__DATASET ROWS__
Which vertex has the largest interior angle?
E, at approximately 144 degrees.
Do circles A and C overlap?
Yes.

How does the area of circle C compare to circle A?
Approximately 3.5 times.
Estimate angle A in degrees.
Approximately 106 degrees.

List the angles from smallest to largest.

--

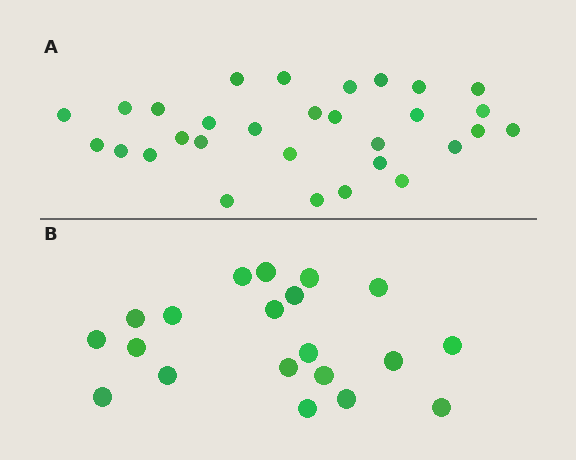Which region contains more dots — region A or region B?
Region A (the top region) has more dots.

__EXERCISE REQUIREMENTS__
Quote nothing but the lines that run from the line containing "Which vertex has the largest interior angle?" through the line containing "List the angles from smallest to largest.", keeping both of them word for word.

__FULL OUTPUT__
Which vertex has the largest interior angle?
E, at approximately 144 degrees.
Do circles A and C overlap?
Yes.

How does the area of circle C compare to circle A?
Approximately 3.5 times.
Estimate angle A in degrees.
Approximately 106 degrees.

List the angles from smallest to largest.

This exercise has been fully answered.